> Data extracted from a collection
-*-*-

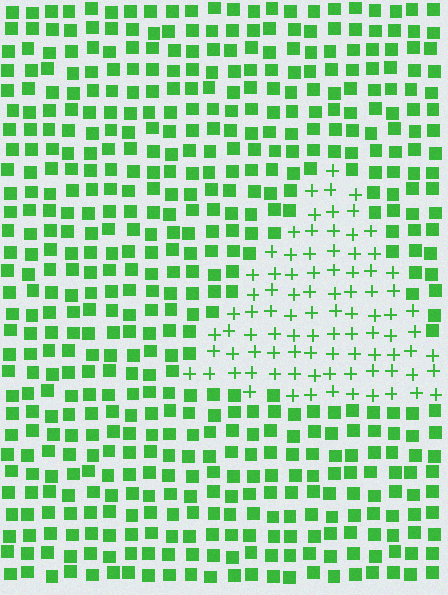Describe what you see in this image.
The image is filled with small green elements arranged in a uniform grid. A triangle-shaped region contains plus signs, while the surrounding area contains squares. The boundary is defined purely by the change in element shape.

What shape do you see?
I see a triangle.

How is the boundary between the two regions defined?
The boundary is defined by a change in element shape: plus signs inside vs. squares outside. All elements share the same color and spacing.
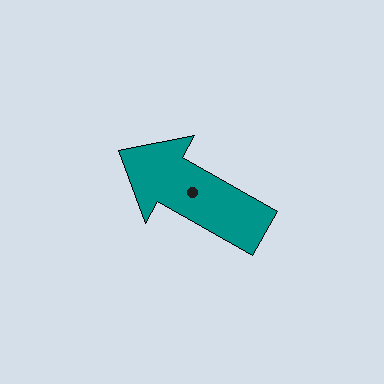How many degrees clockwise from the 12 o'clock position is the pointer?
Approximately 300 degrees.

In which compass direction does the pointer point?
Northwest.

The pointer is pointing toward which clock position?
Roughly 10 o'clock.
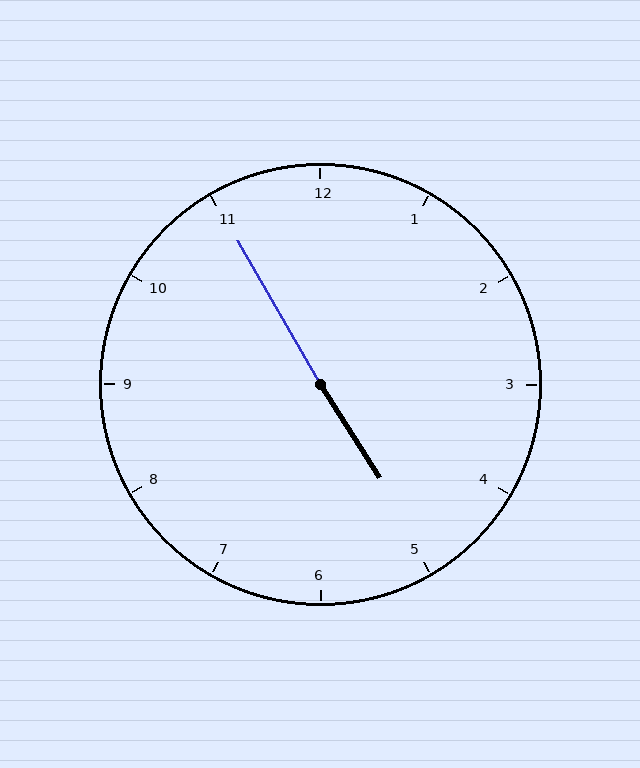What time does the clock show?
4:55.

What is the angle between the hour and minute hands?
Approximately 178 degrees.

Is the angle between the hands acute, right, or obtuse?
It is obtuse.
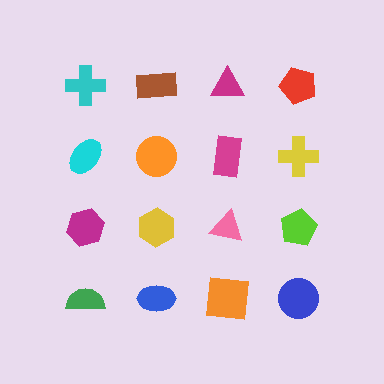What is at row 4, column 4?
A blue circle.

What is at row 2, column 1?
A cyan ellipse.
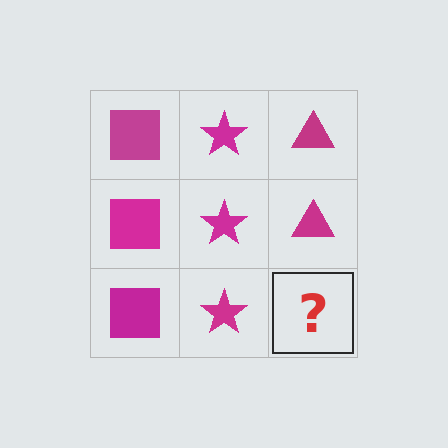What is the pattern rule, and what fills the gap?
The rule is that each column has a consistent shape. The gap should be filled with a magenta triangle.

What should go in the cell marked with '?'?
The missing cell should contain a magenta triangle.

-*-*-

Take the line that contains "What shape do you see?" and all lines after it to the end of the material above, and copy them verbatim without any images.

> Output below
What shape do you see?
I see a triangle.

How is the boundary between the two regions defined?
The boundary is defined by a change in element shape: plus signs inside vs. squares outside. All elements share the same color and spacing.
How many degrees clockwise from the 12 o'clock position is the pointer?
Approximately 300 degrees.

In which compass direction does the pointer point?
Northwest.

The pointer is pointing toward which clock position?
Roughly 10 o'clock.
What time does the clock show?
4:55.

What is the angle between the hour and minute hands?
Approximately 178 degrees.

Is the angle between the hands acute, right, or obtuse?
It is obtuse.
What is at row 4, column 4?
A blue circle.

What is at row 2, column 1?
A cyan ellipse.
What is the pattern rule, and what fills the gap?
The rule is that each column has a consistent shape. The gap should be filled with a magenta triangle.

What should go in the cell marked with '?'?
The missing cell should contain a magenta triangle.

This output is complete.